● **EXERCISE DETAILS**: How many lines in the data below contain the string "viewBox"? Reply with the number alone.
[start DATA ENTRIES]
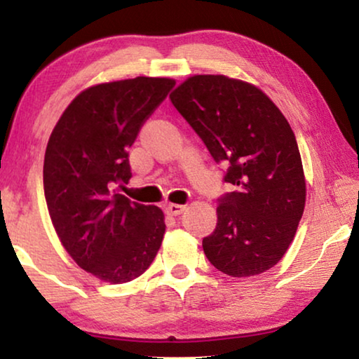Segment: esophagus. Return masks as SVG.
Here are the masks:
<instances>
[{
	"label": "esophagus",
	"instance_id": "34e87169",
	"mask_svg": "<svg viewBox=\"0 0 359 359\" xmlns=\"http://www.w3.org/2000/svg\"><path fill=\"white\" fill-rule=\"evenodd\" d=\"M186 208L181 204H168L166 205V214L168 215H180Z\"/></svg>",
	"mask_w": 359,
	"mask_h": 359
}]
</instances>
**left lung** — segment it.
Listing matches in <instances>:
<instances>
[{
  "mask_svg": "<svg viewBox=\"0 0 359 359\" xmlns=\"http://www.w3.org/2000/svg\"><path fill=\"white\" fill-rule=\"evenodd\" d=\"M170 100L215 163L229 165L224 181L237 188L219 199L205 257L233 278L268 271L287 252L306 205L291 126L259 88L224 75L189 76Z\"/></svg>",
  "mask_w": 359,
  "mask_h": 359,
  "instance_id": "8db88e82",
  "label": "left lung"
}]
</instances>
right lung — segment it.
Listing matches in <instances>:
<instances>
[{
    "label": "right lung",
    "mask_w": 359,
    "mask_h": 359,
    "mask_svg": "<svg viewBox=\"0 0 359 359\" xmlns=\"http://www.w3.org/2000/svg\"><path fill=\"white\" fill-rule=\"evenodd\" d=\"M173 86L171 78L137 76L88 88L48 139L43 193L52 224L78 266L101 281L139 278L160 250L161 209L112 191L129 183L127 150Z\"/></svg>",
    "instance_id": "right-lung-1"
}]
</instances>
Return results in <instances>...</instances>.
[end DATA ENTRIES]
[start DATA ENTRIES]
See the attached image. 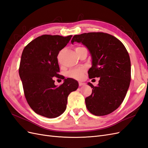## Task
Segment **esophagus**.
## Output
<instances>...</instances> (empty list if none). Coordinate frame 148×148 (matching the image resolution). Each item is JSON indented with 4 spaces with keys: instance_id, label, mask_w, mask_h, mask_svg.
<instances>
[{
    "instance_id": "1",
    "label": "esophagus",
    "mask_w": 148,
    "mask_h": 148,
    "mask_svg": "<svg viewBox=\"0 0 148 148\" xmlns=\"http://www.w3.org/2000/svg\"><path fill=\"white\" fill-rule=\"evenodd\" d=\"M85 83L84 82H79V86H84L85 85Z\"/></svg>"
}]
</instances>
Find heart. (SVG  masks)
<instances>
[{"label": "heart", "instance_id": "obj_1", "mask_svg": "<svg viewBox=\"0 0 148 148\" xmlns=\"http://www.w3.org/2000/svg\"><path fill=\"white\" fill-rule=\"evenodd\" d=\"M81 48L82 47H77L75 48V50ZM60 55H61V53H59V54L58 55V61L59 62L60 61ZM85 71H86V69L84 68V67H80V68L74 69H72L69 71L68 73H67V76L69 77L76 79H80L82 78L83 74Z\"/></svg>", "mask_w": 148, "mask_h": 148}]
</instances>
[end DATA ENTRIES]
● **EXPECTED ANSWER**: 5